## Task to complete
Every entry should be repeated exactly. Omit the pictures.

** Start **

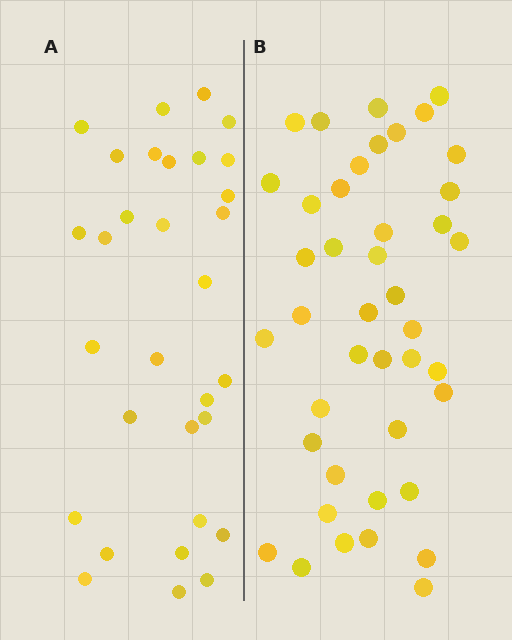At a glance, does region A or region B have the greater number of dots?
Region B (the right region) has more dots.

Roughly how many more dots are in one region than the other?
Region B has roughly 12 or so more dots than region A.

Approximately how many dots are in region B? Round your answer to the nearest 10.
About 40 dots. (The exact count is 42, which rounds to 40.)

** End **

## Output of the task
At a glance, does region A or region B have the greater number of dots?
Region B (the right region) has more dots.

Roughly how many more dots are in one region than the other?
Region B has roughly 12 or so more dots than region A.

Approximately how many dots are in region B? Round your answer to the nearest 10.
About 40 dots. (The exact count is 42, which rounds to 40.)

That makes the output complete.